• [Rows]:
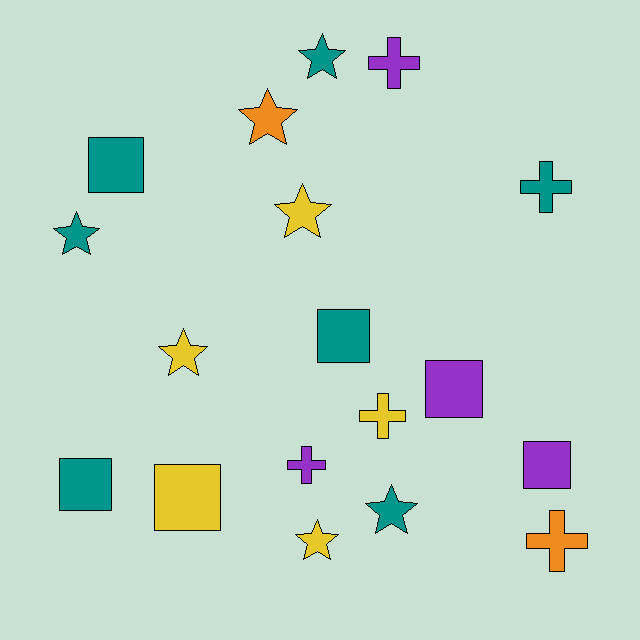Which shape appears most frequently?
Star, with 7 objects.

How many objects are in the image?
There are 18 objects.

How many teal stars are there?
There are 3 teal stars.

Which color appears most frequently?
Teal, with 7 objects.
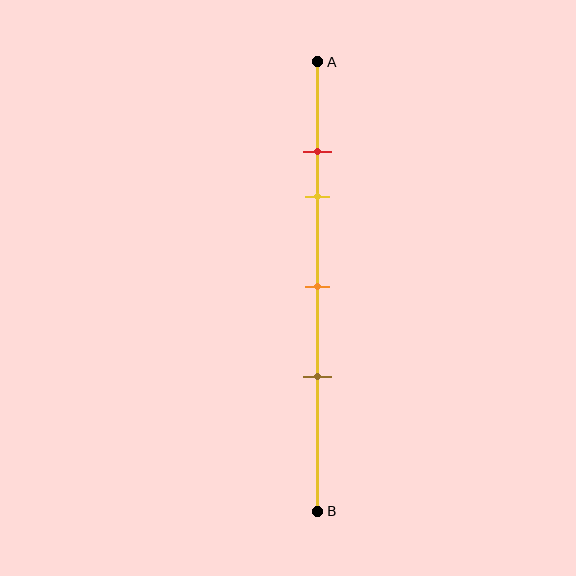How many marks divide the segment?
There are 4 marks dividing the segment.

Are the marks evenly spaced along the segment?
No, the marks are not evenly spaced.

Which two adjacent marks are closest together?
The red and yellow marks are the closest adjacent pair.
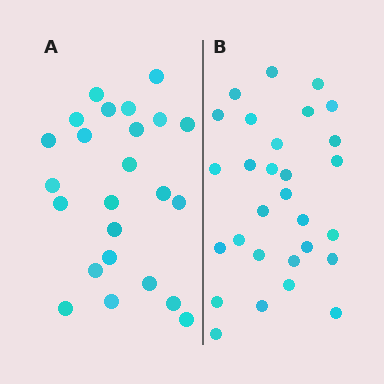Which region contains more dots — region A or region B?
Region B (the right region) has more dots.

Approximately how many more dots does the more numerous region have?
Region B has about 5 more dots than region A.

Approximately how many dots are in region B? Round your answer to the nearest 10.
About 30 dots. (The exact count is 29, which rounds to 30.)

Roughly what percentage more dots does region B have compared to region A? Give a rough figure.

• [Exercise directions]:
Strip the images and reproduce the remaining records precisely.

• [Reply to the exercise]:
Which shape appears most frequently?
Star, with 7 objects.

How many objects are in the image?
There are 18 objects.

How many teal stars are there?
There are 3 teal stars.

Which color appears most frequently?
Teal, with 7 objects.
How many marks divide the segment?
There are 4 marks dividing the segment.

Are the marks evenly spaced along the segment?
No, the marks are not evenly spaced.

Which two adjacent marks are closest together?
The red and yellow marks are the closest adjacent pair.
Which region contains more dots — region A or region B?
Region B (the right region) has more dots.

Approximately how many more dots does the more numerous region have?
Region B has about 5 more dots than region A.

Approximately how many dots are in region B? Round your answer to the nearest 10.
About 30 dots. (The exact count is 29, which rounds to 30.)

Roughly what percentage more dots does region B have compared to region A? Give a rough figure.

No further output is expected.